Dataset items about geometric figures:
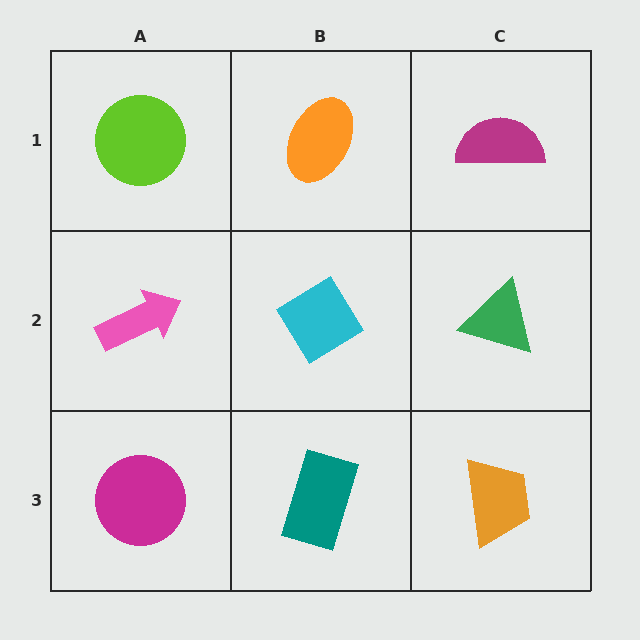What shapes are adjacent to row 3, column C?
A green triangle (row 2, column C), a teal rectangle (row 3, column B).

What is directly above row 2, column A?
A lime circle.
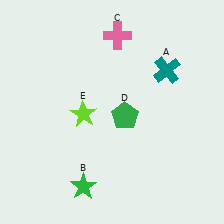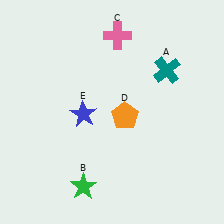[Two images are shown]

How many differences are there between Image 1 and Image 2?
There are 2 differences between the two images.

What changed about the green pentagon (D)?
In Image 1, D is green. In Image 2, it changed to orange.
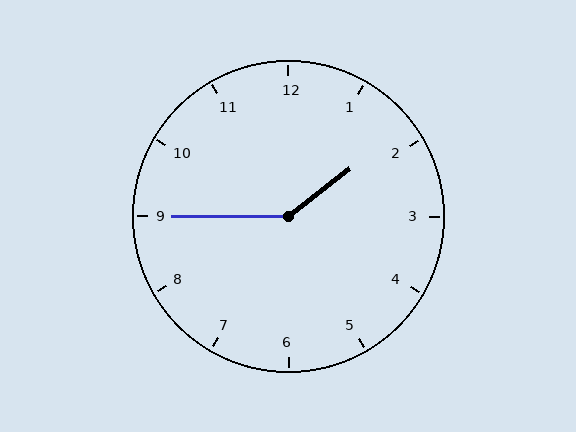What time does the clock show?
1:45.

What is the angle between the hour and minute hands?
Approximately 142 degrees.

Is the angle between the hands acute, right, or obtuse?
It is obtuse.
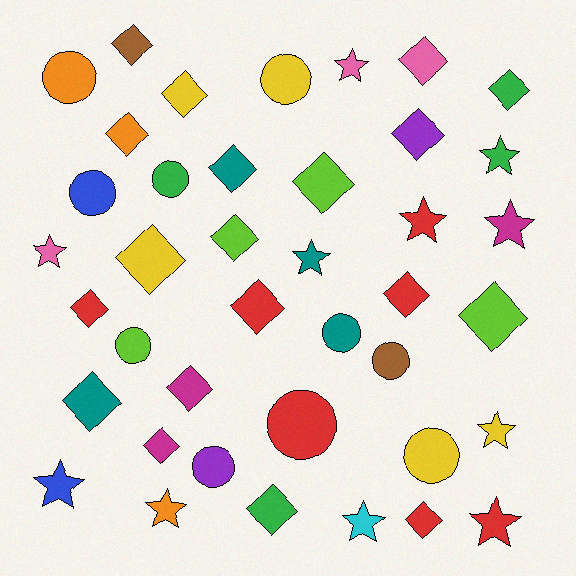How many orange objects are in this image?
There are 3 orange objects.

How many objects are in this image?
There are 40 objects.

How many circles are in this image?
There are 10 circles.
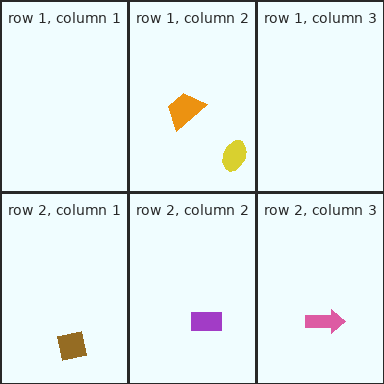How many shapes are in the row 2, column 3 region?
1.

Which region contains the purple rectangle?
The row 2, column 2 region.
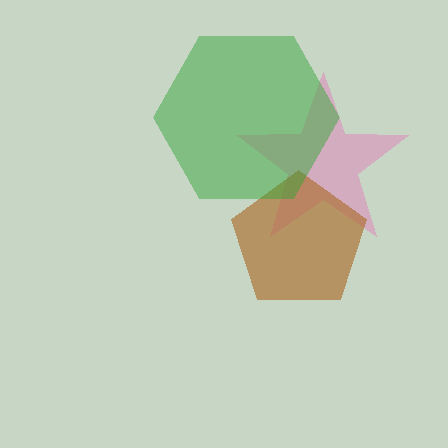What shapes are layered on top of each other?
The layered shapes are: a pink star, a brown pentagon, a green hexagon.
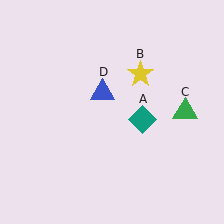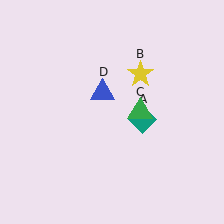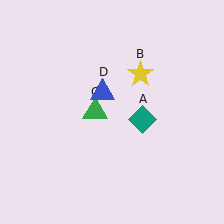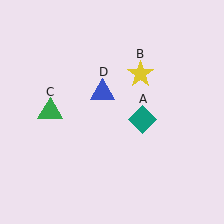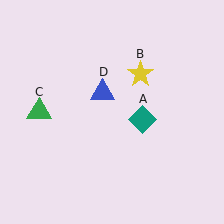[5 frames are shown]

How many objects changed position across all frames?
1 object changed position: green triangle (object C).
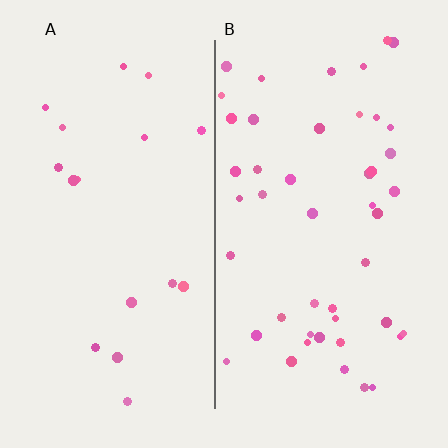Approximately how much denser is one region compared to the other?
Approximately 2.6× — region B over region A.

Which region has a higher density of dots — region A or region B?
B (the right).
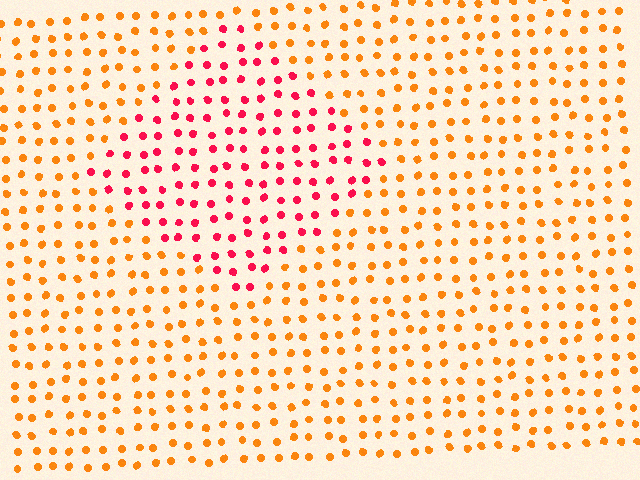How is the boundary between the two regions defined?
The boundary is defined purely by a slight shift in hue (about 46 degrees). Spacing, size, and orientation are identical on both sides.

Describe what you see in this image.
The image is filled with small orange elements in a uniform arrangement. A diamond-shaped region is visible where the elements are tinted to a slightly different hue, forming a subtle color boundary.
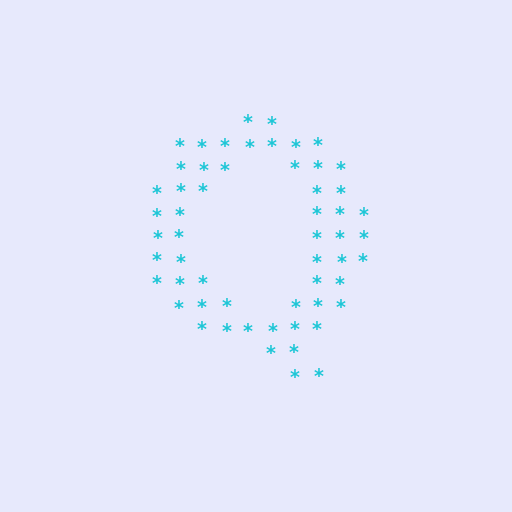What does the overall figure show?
The overall figure shows the letter Q.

→ **What is being asked**
The required output is the lines from the one containing "How many shapes" through the end of the records above, reproduced exactly, with no pictures.

→ **Exercise output**
How many shapes are in the row 2, column 3 region?
1.

Which region contains the purple rectangle?
The row 2, column 2 region.
What shapes are layered on top of each other?
The layered shapes are: a pink star, a brown pentagon, a green hexagon.
[5 frames are shown]

How many objects changed position across all frames?
1 object changed position: green triangle (object C).
Approximately how much denser is one region compared to the other?
Approximately 2.6× — region B over region A.

Which region has a higher density of dots — region A or region B?
B (the right).
How is the boundary between the two regions defined?
The boundary is defined purely by a slight shift in hue (about 46 degrees). Spacing, size, and orientation are identical on both sides.

Describe what you see in this image.
The image is filled with small orange elements in a uniform arrangement. A diamond-shaped region is visible where the elements are tinted to a slightly different hue, forming a subtle color boundary.
What does the overall figure show?
The overall figure shows the letter Q.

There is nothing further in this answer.